* [RECORDS FOR PROCESSING]
----
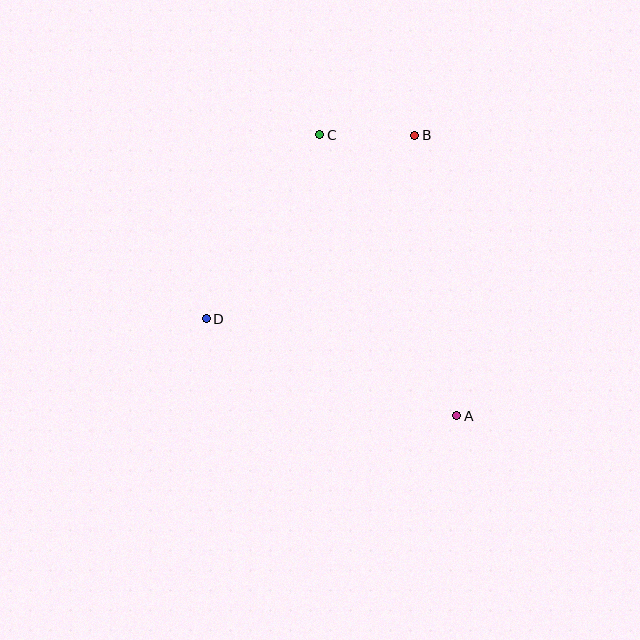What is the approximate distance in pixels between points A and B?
The distance between A and B is approximately 284 pixels.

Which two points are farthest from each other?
Points A and C are farthest from each other.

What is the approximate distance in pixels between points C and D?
The distance between C and D is approximately 216 pixels.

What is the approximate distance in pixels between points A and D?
The distance between A and D is approximately 269 pixels.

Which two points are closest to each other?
Points B and C are closest to each other.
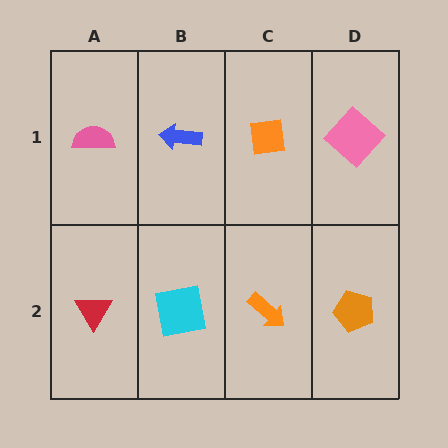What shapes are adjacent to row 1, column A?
A red triangle (row 2, column A), a blue arrow (row 1, column B).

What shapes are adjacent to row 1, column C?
An orange arrow (row 2, column C), a blue arrow (row 1, column B), a pink diamond (row 1, column D).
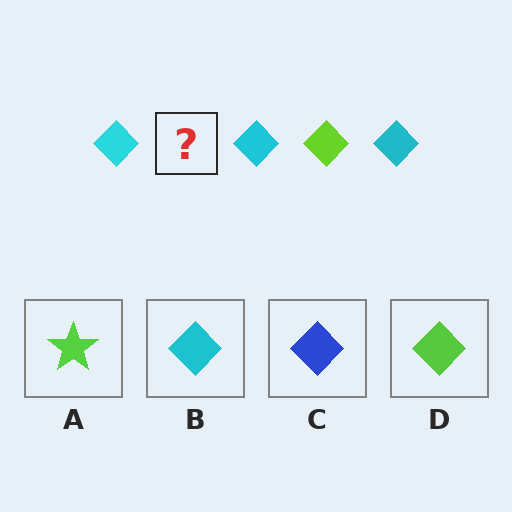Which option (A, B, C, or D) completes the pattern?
D.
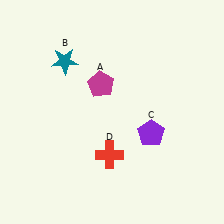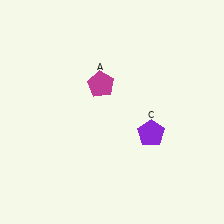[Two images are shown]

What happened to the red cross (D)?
The red cross (D) was removed in Image 2. It was in the bottom-left area of Image 1.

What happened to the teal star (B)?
The teal star (B) was removed in Image 2. It was in the top-left area of Image 1.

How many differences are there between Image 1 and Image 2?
There are 2 differences between the two images.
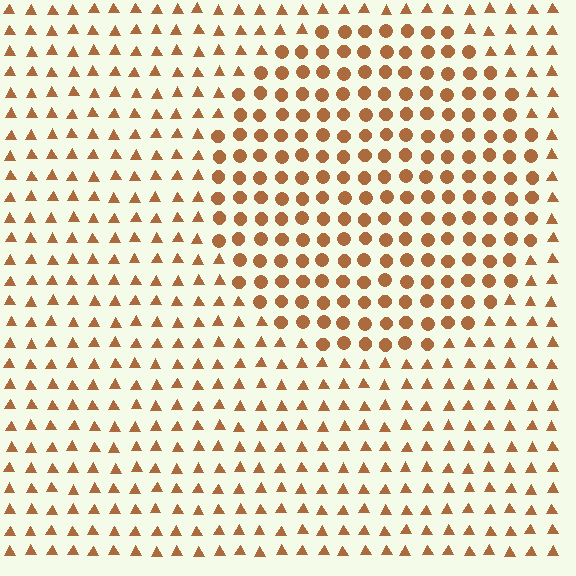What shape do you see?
I see a circle.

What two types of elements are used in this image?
The image uses circles inside the circle region and triangles outside it.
----
* [YOUR TASK]
Leave the pictures out and reproduce all of the records exactly.

* [COMPLETE OUTPUT]
What is the approximate distance in pixels between points A and B?
The distance between A and B is approximately 284 pixels.

Which two points are farthest from each other?
Points A and C are farthest from each other.

What is the approximate distance in pixels between points C and D?
The distance between C and D is approximately 216 pixels.

What is the approximate distance in pixels between points A and D?
The distance between A and D is approximately 269 pixels.

Which two points are closest to each other?
Points B and C are closest to each other.
What shapes are adjacent to row 1, column A?
A red triangle (row 2, column A), a blue arrow (row 1, column B).

What shapes are adjacent to row 1, column C?
An orange arrow (row 2, column C), a blue arrow (row 1, column B), a pink diamond (row 1, column D).
Which option (A, B, C, or D) completes the pattern?
D.
[Two images are shown]

What happened to the red cross (D)?
The red cross (D) was removed in Image 2. It was in the bottom-left area of Image 1.

What happened to the teal star (B)?
The teal star (B) was removed in Image 2. It was in the top-left area of Image 1.

How many differences are there between Image 1 and Image 2?
There are 2 differences between the two images.
What shape do you see?
I see a circle.

What two types of elements are used in this image?
The image uses circles inside the circle region and triangles outside it.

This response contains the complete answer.